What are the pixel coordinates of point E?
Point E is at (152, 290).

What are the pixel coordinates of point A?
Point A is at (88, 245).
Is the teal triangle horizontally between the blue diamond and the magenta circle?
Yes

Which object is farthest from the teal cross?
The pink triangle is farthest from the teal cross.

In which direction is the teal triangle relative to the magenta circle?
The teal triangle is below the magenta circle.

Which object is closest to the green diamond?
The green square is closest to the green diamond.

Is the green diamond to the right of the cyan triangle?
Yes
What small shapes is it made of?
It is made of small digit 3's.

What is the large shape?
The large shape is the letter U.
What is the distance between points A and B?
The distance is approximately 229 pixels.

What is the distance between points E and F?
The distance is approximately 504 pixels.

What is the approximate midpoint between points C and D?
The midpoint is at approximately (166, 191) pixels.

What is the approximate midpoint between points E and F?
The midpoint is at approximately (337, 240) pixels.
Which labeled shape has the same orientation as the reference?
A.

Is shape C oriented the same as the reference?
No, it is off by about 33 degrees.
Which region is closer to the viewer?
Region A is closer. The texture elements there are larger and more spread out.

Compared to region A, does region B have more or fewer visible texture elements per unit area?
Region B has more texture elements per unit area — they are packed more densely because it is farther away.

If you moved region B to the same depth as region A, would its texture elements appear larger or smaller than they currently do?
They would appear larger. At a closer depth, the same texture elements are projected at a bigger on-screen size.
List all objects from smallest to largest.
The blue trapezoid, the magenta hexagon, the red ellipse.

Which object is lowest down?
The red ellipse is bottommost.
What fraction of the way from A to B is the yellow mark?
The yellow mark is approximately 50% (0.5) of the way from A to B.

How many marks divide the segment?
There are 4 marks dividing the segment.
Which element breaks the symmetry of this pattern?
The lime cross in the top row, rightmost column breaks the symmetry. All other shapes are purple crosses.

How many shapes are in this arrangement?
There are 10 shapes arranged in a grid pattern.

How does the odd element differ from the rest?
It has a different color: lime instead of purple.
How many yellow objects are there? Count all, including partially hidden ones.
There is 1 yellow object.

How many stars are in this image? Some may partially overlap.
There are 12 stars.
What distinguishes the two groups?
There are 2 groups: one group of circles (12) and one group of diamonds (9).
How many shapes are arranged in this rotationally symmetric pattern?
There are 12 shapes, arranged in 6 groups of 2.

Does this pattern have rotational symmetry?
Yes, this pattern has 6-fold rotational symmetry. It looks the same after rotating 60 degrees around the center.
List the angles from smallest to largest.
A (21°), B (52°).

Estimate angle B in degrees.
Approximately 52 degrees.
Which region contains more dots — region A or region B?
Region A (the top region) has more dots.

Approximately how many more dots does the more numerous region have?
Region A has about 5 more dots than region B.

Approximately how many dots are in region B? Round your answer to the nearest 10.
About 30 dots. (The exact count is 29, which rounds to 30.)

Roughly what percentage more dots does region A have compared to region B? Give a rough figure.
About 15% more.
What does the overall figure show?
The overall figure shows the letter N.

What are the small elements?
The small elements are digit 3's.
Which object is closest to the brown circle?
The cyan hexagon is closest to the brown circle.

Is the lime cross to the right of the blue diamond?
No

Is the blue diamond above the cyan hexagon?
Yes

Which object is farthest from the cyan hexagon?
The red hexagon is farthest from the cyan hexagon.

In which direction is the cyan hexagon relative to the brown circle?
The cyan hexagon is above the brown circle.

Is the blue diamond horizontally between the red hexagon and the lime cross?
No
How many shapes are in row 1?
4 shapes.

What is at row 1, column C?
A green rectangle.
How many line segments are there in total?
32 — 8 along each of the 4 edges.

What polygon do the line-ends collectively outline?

> [Short exercise]: Please restate the data word for word, every record included.

> [Solution below]:
What are the pixel coordinates of point E?
Point E is at (152, 290).

What are the pixel coordinates of point A?
Point A is at (88, 245).
Is the teal triangle horizontally between the blue diamond and the magenta circle?
Yes

Which object is farthest from the teal cross?
The pink triangle is farthest from the teal cross.

In which direction is the teal triangle relative to the magenta circle?
The teal triangle is below the magenta circle.

Which object is closest to the green diamond?
The green square is closest to the green diamond.

Is the green diamond to the right of the cyan triangle?
Yes
What small shapes is it made of?
It is made of small digit 3's.

What is the large shape?
The large shape is the letter U.
What is the distance between points A and B?
The distance is approximately 229 pixels.

What is the distance between points E and F?
The distance is approximately 504 pixels.

What is the approximate midpoint between points C and D?
The midpoint is at approximately (166, 191) pixels.

What is the approximate midpoint between points E and F?
The midpoint is at approximately (337, 240) pixels.
Which labeled shape has the same orientation as the reference?
A.

Is shape C oriented the same as the reference?
No, it is off by about 33 degrees.
Which region is closer to the viewer?
Region A is closer. The texture elements there are larger and more spread out.

Compared to region A, does region B have more or fewer visible texture elements per unit area?
Region B has more texture elements per unit area — they are packed more densely because it is farther away.

If you moved region B to the same depth as region A, would its texture elements appear larger or smaller than they currently do?
They would appear larger. At a closer depth, the same texture elements are projected at a bigger on-screen size.
List all objects from smallest to largest.
The blue trapezoid, the magenta hexagon, the red ellipse.

Which object is lowest down?
The red ellipse is bottommost.
What fraction of the way from A to B is the yellow mark?
The yellow mark is approximately 50% (0.5) of the way from A to B.

How many marks divide the segment?
There are 4 marks dividing the segment.
Which element breaks the symmetry of this pattern?
The lime cross in the top row, rightmost column breaks the symmetry. All other shapes are purple crosses.

How many shapes are in this arrangement?
There are 10 shapes arranged in a grid pattern.

How does the odd element differ from the rest?
It has a different color: lime instead of purple.
How many yellow objects are there? Count all, including partially hidden ones.
There is 1 yellow object.

How many stars are in this image? Some may partially overlap.
There are 12 stars.
What distinguishes the two groups?
There are 2 groups: one group of circles (12) and one group of diamonds (9).
How many shapes are arranged in this rotationally symmetric pattern?
There are 12 shapes, arranged in 6 groups of 2.

Does this pattern have rotational symmetry?
Yes, this pattern has 6-fold rotational symmetry. It looks the same after rotating 60 degrees around the center.
List the angles from smallest to largest.
A (21°), B (52°).

Estimate angle B in degrees.
Approximately 52 degrees.
Which region contains more dots — region A or region B?
Region A (the top region) has more dots.

Approximately how many more dots does the more numerous region have?
Region A has about 5 more dots than region B.

Approximately how many dots are in region B? Round your answer to the nearest 10.
About 30 dots. (The exact count is 29, which rounds to 30.)

Roughly what percentage more dots does region A have compared to region B? Give a rough figure.
About 15% more.
What does the overall figure show?
The overall figure shows the letter N.

What are the small elements?
The small elements are digit 3's.
Which object is closest to the brown circle?
The cyan hexagon is closest to the brown circle.

Is the lime cross to the right of the blue diamond?
No

Is the blue diamond above the cyan hexagon?
Yes

Which object is farthest from the cyan hexagon?
The red hexagon is farthest from the cyan hexagon.

In which direction is the cyan hexagon relative to the brown circle?
The cyan hexagon is above the brown circle.

Is the blue diamond horizontally between the red hexagon and the lime cross?
No
How many shapes are in row 1?
4 shapes.

What is at row 1, column C?
A green rectangle.
How many line segments are there in total?
32 — 8 along each of the 4 edges.

What polygon do the line-ends collectively outline?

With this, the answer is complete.